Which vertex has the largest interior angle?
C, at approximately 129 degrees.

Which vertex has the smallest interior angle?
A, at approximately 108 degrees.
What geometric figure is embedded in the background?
---------------
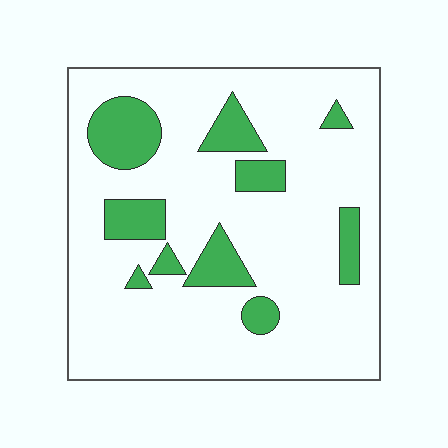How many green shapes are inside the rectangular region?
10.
---------------
Copy out exactly the lines running from the one with "Which vertex has the largest interior angle?" to the one with "What geometric figure", including both ends, and nothing more.

__The result__
Which vertex has the largest interior angle?
C, at approximately 129 degrees.

Which vertex has the smallest interior angle?
A, at approximately 108 degrees.
What geometric figure is embedded in the background?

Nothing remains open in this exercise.